(YOUR TASK) Exclude any images and output the remaining records exactly.

(RECORDS SHOWN)
---+---

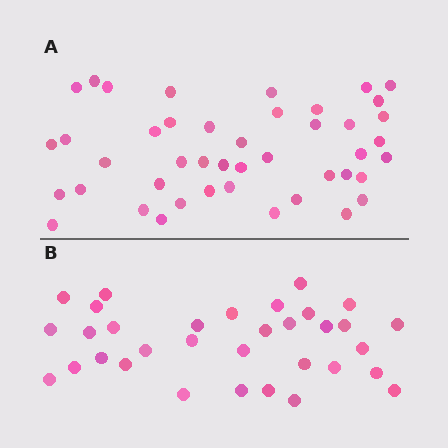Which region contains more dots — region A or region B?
Region A (the top region) has more dots.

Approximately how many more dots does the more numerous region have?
Region A has roughly 12 or so more dots than region B.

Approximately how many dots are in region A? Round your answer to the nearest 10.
About 40 dots. (The exact count is 44, which rounds to 40.)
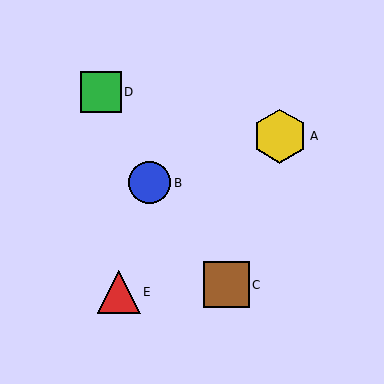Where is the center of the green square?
The center of the green square is at (101, 92).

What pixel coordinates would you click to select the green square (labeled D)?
Click at (101, 92) to select the green square D.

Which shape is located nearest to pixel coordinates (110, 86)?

---+---

(RESULT FOR THIS EXERCISE)
Which region contains more dots — region A or region B?
Region A (the top region) has more dots.

Approximately how many more dots does the more numerous region have?
Region A has roughly 12 or so more dots than region B.

Approximately how many dots are in region A? Round your answer to the nearest 10.
About 40 dots. (The exact count is 44, which rounds to 40.)
Where is the center of the green square?
The center of the green square is at (101, 92).

What pixel coordinates would you click to select the green square (labeled D)?
Click at (101, 92) to select the green square D.

Which shape is located nearest to pixel coordinates (110, 86)?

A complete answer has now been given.